What this task involves: A word-for-word repeat of all the data is the goal.

Material to process:

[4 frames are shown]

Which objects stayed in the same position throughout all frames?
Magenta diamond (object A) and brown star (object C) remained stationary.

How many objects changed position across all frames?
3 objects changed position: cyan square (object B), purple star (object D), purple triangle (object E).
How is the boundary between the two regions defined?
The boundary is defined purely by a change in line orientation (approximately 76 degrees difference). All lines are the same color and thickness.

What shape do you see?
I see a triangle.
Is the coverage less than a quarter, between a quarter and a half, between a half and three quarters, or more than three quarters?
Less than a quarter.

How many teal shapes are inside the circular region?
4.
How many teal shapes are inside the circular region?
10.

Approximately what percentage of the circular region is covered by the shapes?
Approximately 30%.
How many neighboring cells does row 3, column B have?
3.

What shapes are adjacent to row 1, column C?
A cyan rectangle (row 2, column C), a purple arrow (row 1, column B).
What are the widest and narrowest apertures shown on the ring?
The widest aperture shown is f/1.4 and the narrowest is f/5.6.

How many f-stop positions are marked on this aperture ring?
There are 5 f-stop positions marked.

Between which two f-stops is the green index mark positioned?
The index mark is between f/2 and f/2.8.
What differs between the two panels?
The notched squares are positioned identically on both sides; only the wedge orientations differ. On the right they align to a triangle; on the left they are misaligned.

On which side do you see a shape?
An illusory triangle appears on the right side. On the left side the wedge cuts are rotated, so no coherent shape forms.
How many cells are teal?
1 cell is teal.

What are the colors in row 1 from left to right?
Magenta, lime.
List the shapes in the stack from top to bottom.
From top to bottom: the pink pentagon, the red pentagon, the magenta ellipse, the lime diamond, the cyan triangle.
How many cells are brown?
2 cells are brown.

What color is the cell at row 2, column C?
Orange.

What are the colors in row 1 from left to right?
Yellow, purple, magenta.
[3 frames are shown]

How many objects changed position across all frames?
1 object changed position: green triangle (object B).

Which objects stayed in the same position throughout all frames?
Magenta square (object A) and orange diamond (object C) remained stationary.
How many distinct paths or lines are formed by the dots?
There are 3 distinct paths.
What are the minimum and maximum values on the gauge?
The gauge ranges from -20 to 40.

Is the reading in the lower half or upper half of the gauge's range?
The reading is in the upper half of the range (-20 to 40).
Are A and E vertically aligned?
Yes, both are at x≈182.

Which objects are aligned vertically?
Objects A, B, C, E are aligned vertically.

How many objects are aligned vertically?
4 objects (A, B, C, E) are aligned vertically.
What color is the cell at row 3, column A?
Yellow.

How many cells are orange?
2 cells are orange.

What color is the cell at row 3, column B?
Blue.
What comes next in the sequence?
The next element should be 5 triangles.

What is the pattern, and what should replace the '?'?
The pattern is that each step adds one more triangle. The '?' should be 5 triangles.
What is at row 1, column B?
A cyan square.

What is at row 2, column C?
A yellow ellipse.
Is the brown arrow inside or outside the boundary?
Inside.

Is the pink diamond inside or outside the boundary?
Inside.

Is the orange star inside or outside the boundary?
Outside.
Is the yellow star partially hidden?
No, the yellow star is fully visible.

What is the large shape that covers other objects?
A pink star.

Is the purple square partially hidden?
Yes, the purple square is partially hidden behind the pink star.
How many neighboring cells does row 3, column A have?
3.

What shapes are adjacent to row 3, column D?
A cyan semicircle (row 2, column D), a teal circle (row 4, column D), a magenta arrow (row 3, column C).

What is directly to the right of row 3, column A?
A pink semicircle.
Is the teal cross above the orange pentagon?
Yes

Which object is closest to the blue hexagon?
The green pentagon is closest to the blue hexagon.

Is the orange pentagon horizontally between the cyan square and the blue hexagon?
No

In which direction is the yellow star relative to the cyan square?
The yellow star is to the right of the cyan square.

Task result:
[4 frames are shown]

Which objects stayed in the same position throughout all frames?
Magenta diamond (object A) and brown star (object C) remained stationary.

How many objects changed position across all frames?
3 objects changed position: cyan square (object B), purple star (object D), purple triangle (object E).
How is the boundary between the two regions defined?
The boundary is defined purely by a change in line orientation (approximately 76 degrees difference). All lines are the same color and thickness.

What shape do you see?
I see a triangle.
Is the coverage less than a quarter, between a quarter and a half, between a half and three quarters, or more than three quarters?
Less than a quarter.

How many teal shapes are inside the circular region?
4.
How many teal shapes are inside the circular region?
10.

Approximately what percentage of the circular region is covered by the shapes?
Approximately 30%.
How many neighboring cells does row 3, column B have?
3.

What shapes are adjacent to row 1, column C?
A cyan rectangle (row 2, column C), a purple arrow (row 1, column B).
What are the widest and narrowest apertures shown on the ring?
The widest aperture shown is f/1.4 and the narrowest is f/5.6.

How many f-stop positions are marked on this aperture ring?
There are 5 f-stop positions marked.

Between which two f-stops is the green index mark positioned?
The index mark is between f/2 and f/2.8.
What differs between the two panels?
The notched squares are positioned identically on both sides; only the wedge orientations differ. On the right they align to a triangle; on the left they are misaligned.

On which side do you see a shape?
An illusory triangle appears on the right side. On the left side the wedge cuts are rotated, so no coherent shape forms.
How many cells are teal?
1 cell is teal.

What are the colors in row 1 from left to right?
Magenta, lime.
List the shapes in the stack from top to bottom.
From top to bottom: the pink pentagon, the red pentagon, the magenta ellipse, the lime diamond, the cyan triangle.
How many cells are brown?
2 cells are brown.

What color is the cell at row 2, column C?
Orange.

What are the colors in row 1 from left to right?
Yellow, purple, magenta.
[3 frames are shown]

How many objects changed position across all frames?
1 object changed position: green triangle (object B).

Which objects stayed in the same position throughout all frames?
Magenta square (object A) and orange diamond (object C) remained stationary.
How many distinct paths or lines are formed by the dots?
There are 3 distinct paths.
What are the minimum and maximum values on the gauge?
The gauge ranges from -20 to 40.

Is the reading in the lower half or upper half of the gauge's range?
The reading is in the upper half of the range (-20 to 40).
Are A and E vertically aligned?
Yes, both are at x≈182.

Which objects are aligned vertically?
Objects A, B, C, E are aligned vertically.

How many objects are aligned vertically?
4 objects (A, B, C, E) are aligned vertically.
What color is the cell at row 3, column A?
Yellow.

How many cells are orange?
2 cells are orange.

What color is the cell at row 3, column B?
Blue.
What comes next in the sequence?
The next element should be 5 triangles.

What is the pattern, and what should replace the '?'?
The pattern is that each step adds one more triangle. The '?' should be 5 triangles.
What is at row 1, column B?
A cyan square.

What is at row 2, column C?
A yellow ellipse.
Is the brown arrow inside or outside the boundary?
Inside.

Is the pink diamond inside or outside the boundary?
Inside.

Is the orange star inside or outside the boundary?
Outside.
Is the yellow star partially hidden?
No, the yellow star is fully visible.

What is the large shape that covers other objects?
A pink star.

Is the purple square partially hidden?
Yes, the purple square is partially hidden behind the pink star.
How many neighboring cells does row 3, column A have?
3.

What shapes are adjacent to row 3, column D?
A cyan semicircle (row 2, column D), a teal circle (row 4, column D), a magenta arrow (row 3, column C).

What is directly to the right of row 3, column A?
A pink semicircle.
Is the teal cross above the orange pentagon?
Yes

Which object is closest to the blue hexagon?
The green pentagon is closest to the blue hexagon.

Is the orange pentagon horizontally between the cyan square and the blue hexagon?
No

In which direction is the yellow star relative to the cyan square?
The yellow star is to the right of the cyan square.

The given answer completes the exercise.